> [Written exercise] Carry none of the pictures over; write out the complete data exactly.

[Synthetic geometry question rows]
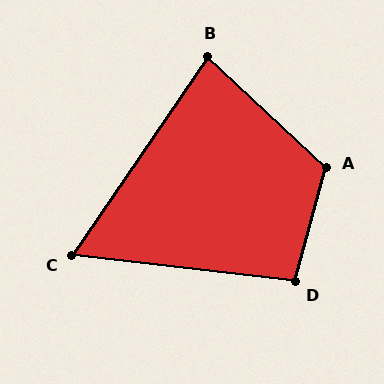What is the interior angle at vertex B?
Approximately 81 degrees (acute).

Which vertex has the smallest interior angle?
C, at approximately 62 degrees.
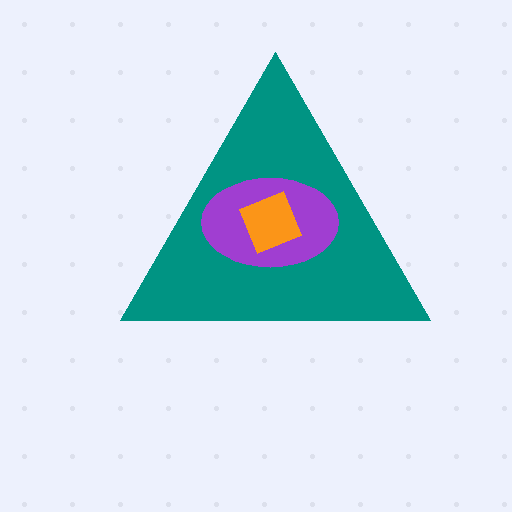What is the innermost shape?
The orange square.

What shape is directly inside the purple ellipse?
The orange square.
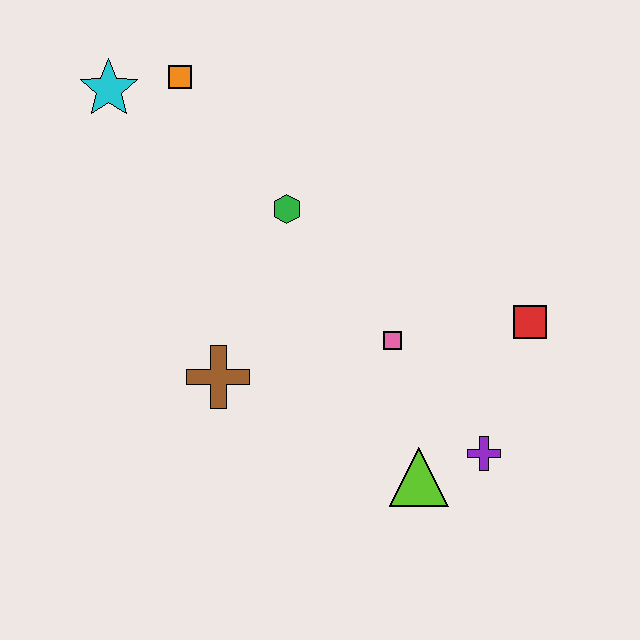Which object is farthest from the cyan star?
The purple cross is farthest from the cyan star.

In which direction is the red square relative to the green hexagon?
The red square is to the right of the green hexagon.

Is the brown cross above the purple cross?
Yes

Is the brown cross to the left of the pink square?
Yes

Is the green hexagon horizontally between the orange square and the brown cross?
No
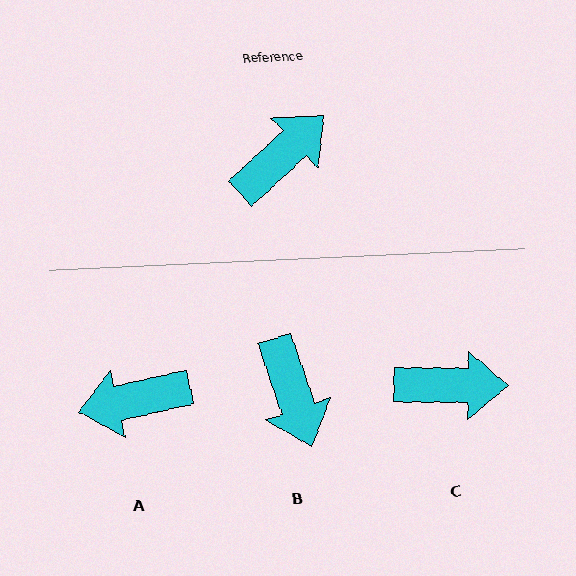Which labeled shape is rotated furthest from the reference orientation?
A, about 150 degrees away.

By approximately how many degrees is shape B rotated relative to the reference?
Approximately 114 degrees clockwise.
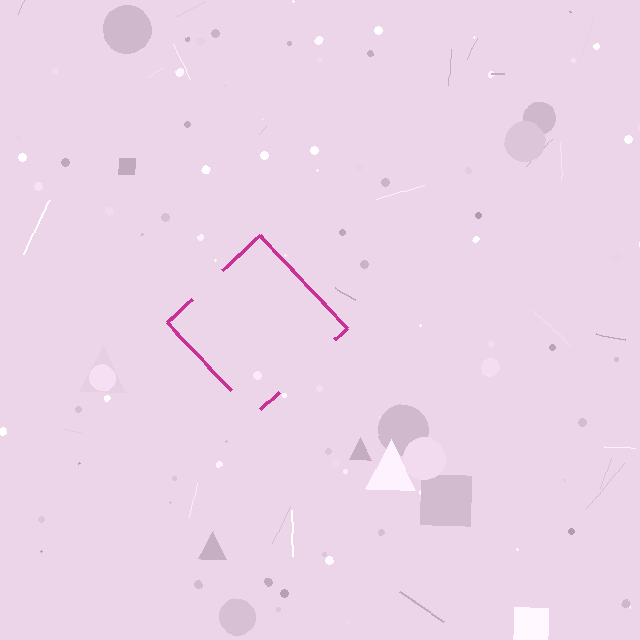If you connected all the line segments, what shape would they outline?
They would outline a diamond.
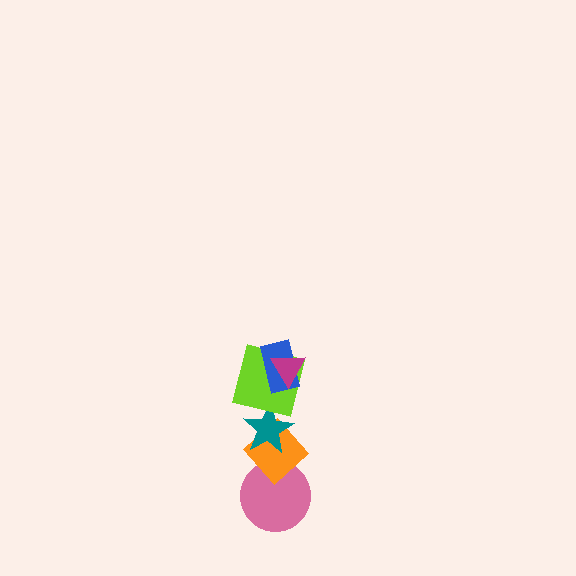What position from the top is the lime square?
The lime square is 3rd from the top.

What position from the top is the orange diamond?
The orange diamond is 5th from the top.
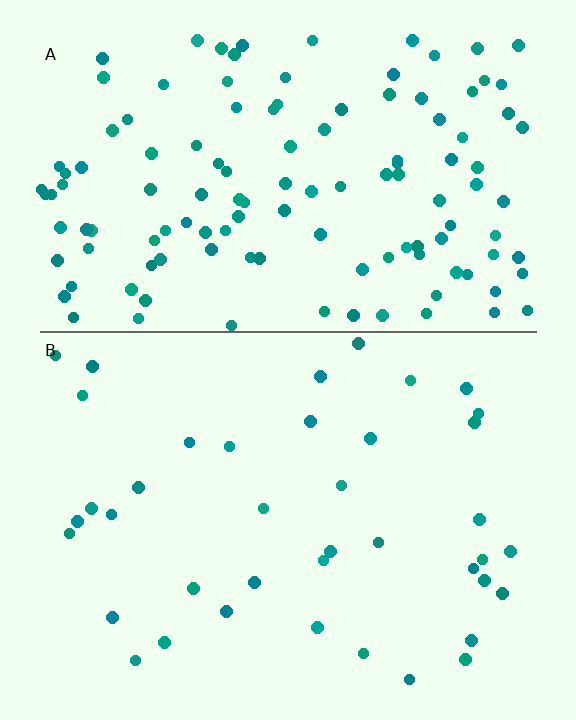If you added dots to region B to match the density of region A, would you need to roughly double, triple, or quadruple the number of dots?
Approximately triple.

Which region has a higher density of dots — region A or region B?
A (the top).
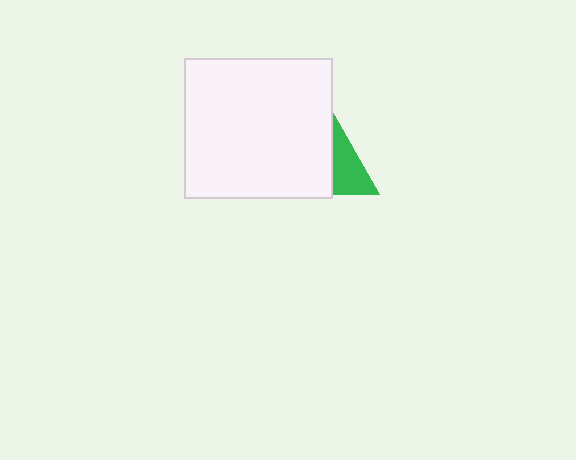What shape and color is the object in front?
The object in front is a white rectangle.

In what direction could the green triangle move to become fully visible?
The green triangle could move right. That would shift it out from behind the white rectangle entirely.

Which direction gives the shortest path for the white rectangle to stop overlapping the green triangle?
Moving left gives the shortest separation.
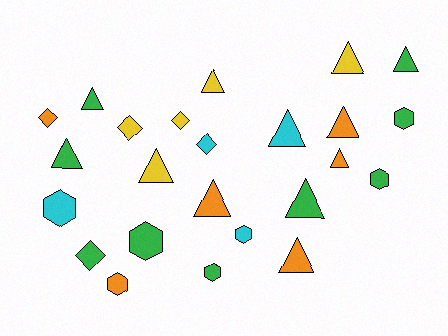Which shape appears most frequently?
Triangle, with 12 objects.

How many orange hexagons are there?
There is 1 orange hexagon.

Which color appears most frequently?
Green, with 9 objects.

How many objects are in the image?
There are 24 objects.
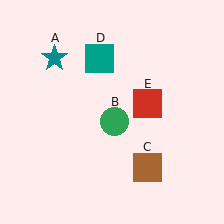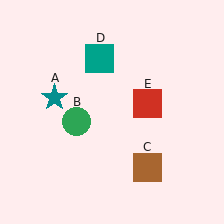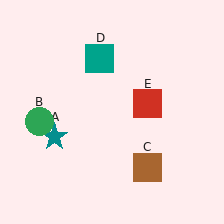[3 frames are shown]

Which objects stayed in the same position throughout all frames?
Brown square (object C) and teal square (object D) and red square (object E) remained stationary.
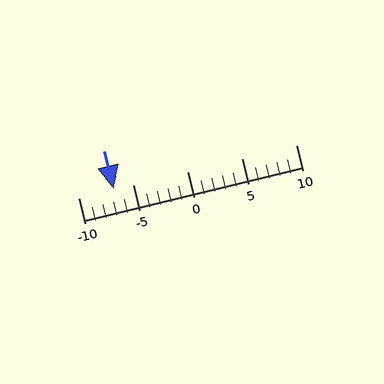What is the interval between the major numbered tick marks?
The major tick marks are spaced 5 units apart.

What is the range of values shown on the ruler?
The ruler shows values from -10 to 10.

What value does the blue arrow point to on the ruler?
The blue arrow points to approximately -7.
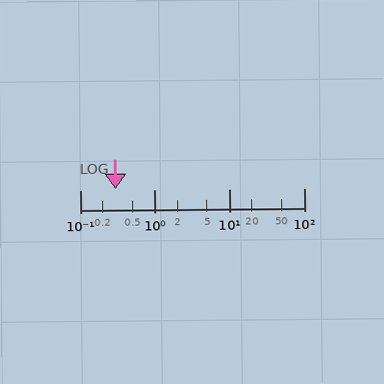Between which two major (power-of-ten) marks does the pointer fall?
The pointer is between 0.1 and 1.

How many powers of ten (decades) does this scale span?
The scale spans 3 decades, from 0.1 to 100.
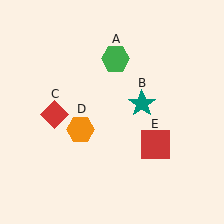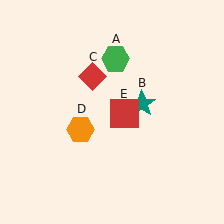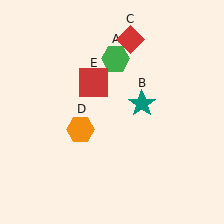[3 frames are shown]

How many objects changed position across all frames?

> [Finished exercise]
What is the interior angle at vertex B?
Approximately 81 degrees (acute).

Which vertex has the smallest interior angle?
C, at approximately 62 degrees.
What is the innermost shape?
The orange square.

What shape is directly inside the purple ellipse?
The orange square.
Which object is farthest from the cyan star?
The purple cross is farthest from the cyan star.

In which direction is the red square relative to the green hexagon?
The red square is to the right of the green hexagon.

Is the brown cross above the purple cross?
Yes

Is the brown cross to the left of the pink square?
Yes

Is the green hexagon horizontally between the orange square and the brown cross?
No
Which labeled shape is rotated furthest from the reference orientation?
A, about 150 degrees away.

By approximately how many degrees is shape B rotated relative to the reference?
Approximately 114 degrees clockwise.
If you connected all the line segments, what shape would they outline?
They would outline a diamond.
What position from the top is the lime square?
The lime square is 3rd from the top.

What position from the top is the orange diamond?
The orange diamond is 5th from the top.
If you added dots to region B to match the density of region A, would you need to roughly double, triple, or quadruple the number of dots?
Approximately triple.

Which region has a higher density of dots — region A or region B?
A (the top).
What shape and color is the object in front?
The object in front is a white rectangle.

In what direction could the green triangle move to become fully visible?
The green triangle could move right. That would shift it out from behind the white rectangle entirely.

Which direction gives the shortest path for the white rectangle to stop overlapping the green triangle?
Moving left gives the shortest separation.
Which shape appears most frequently?
Triangle, with 12 objects.

How many orange hexagons are there?
There is 1 orange hexagon.

Which color appears most frequently?
Green, with 9 objects.

How many objects are in the image?
There are 24 objects.
[3 frames are shown]

Which objects stayed in the same position throughout all frames?
Brown square (object C) and teal square (object D) and red square (object E) remained stationary.
What is the interval between the major numbered tick marks?
The major tick marks are spaced 5 units apart.

What is the range of values shown on the ruler?
The ruler shows values from -10 to 10.

What value does the blue arrow point to on the ruler?
The blue arrow points to approximately -7.
Between which two major (power-of-ten) marks does the pointer fall?
The pointer is between 0.1 and 1.

How many powers of ten (decades) does this scale span?
The scale spans 3 decades, from 0.1 to 100.
[3 frames are shown]

How many objects changed position across all frames?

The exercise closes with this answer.